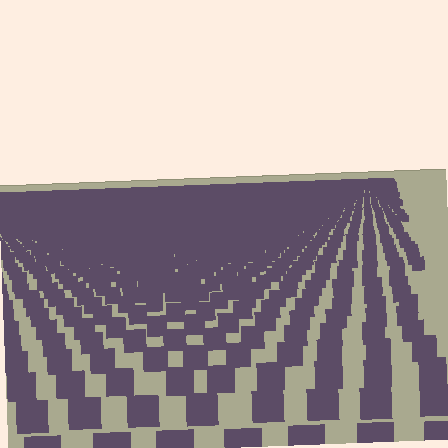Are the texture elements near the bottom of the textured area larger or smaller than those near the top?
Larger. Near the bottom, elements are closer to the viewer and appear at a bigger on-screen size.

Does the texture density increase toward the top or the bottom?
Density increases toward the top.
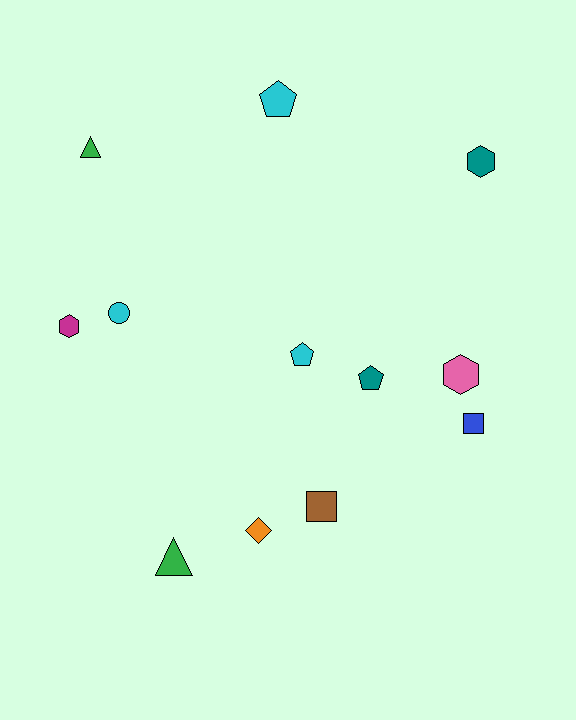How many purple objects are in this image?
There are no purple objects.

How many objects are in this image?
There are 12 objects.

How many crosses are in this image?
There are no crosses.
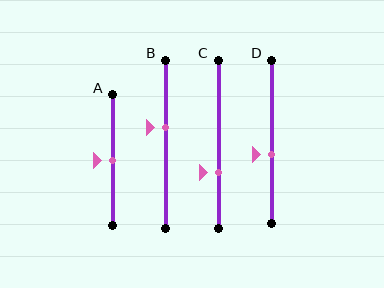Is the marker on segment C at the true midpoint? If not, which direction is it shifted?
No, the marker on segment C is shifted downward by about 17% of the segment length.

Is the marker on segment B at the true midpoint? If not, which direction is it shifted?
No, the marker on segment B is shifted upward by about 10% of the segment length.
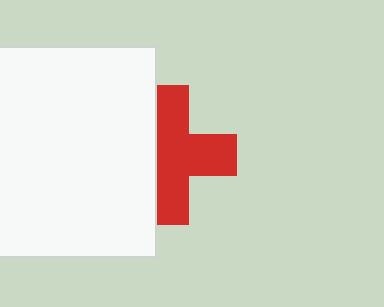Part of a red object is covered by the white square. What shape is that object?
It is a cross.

--

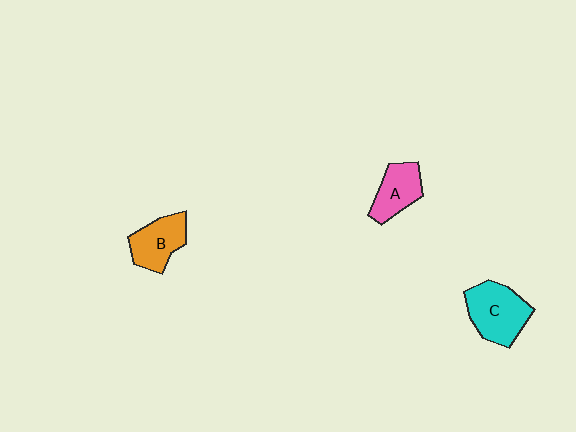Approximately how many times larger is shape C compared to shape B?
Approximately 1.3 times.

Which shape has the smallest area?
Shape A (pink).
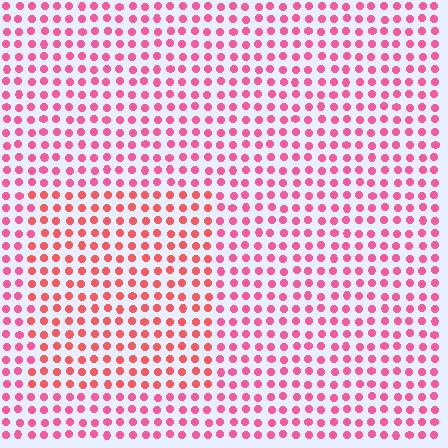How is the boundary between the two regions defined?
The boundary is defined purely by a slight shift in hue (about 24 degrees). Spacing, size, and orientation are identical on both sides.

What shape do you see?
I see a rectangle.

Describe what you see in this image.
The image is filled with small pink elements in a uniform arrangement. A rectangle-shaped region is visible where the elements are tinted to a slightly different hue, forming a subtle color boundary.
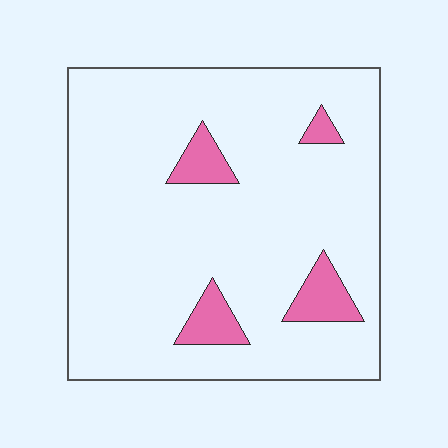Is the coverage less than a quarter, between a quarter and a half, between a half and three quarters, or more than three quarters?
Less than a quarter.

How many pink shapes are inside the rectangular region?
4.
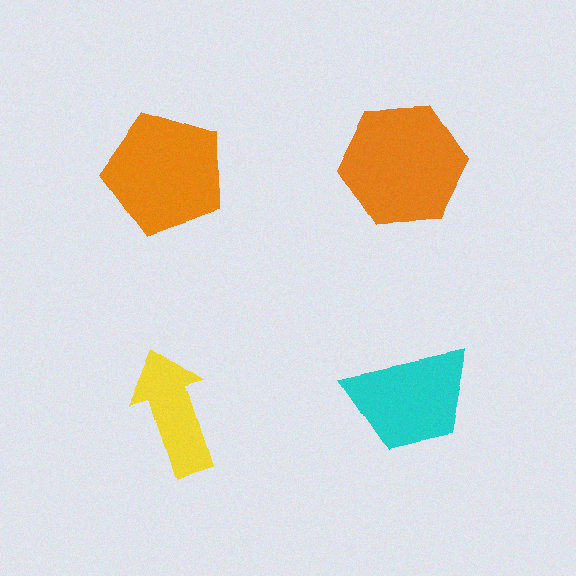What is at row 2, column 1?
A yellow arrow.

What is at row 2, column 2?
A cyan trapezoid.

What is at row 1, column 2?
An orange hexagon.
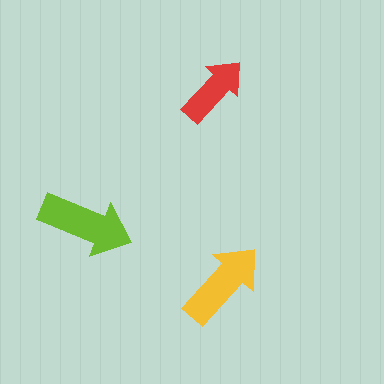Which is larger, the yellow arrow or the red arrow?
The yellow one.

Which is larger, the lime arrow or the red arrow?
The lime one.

* * *

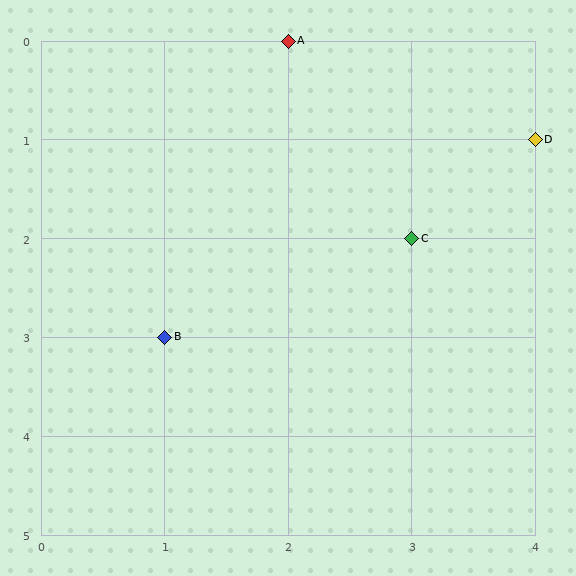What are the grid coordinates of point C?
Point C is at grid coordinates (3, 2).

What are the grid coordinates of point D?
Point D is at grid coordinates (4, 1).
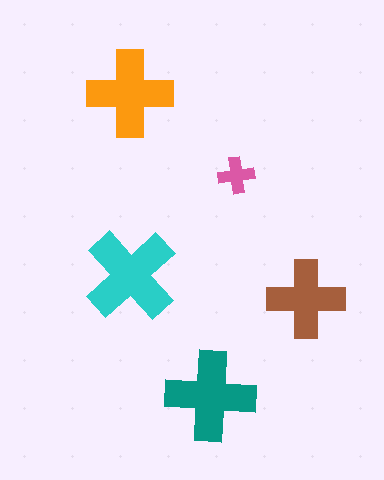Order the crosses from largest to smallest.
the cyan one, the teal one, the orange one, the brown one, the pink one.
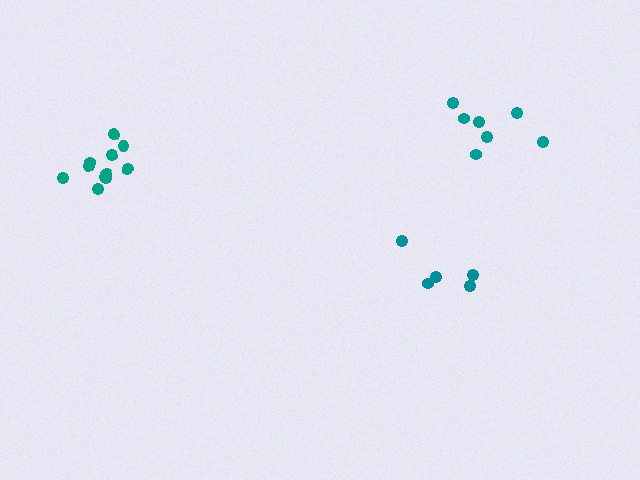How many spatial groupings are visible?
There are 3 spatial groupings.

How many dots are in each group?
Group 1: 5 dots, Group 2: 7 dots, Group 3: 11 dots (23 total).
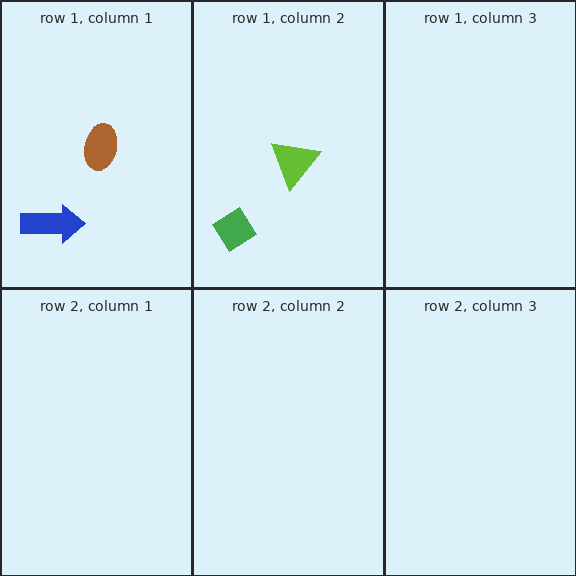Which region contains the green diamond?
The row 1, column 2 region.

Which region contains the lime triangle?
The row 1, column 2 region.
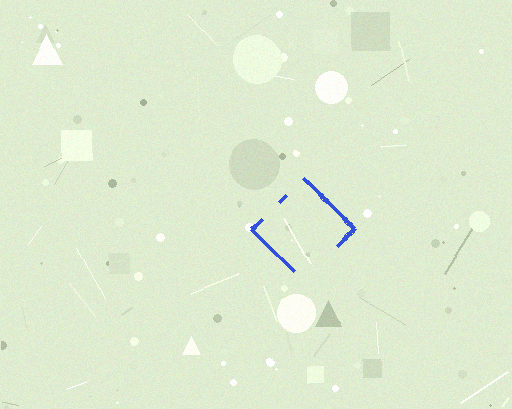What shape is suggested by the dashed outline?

WHAT YOU NEED TO DO: Skip the pictures. Set down only the lines from the one containing "How many dots are in each group?" through the one containing "What shape is suggested", exactly as they appear, ends included.

SOLUTION FOR THIS EXERCISE:
How many dots are in each group?
Group 1: 5 dots, Group 2: 7 dots, Group 3: 11 dots (23 total).
Which region contains the green diamond?
The row 1, column 2 region.

Which region contains the lime triangle?
The row 1, column 2 region.
What shape is suggested by the dashed outline?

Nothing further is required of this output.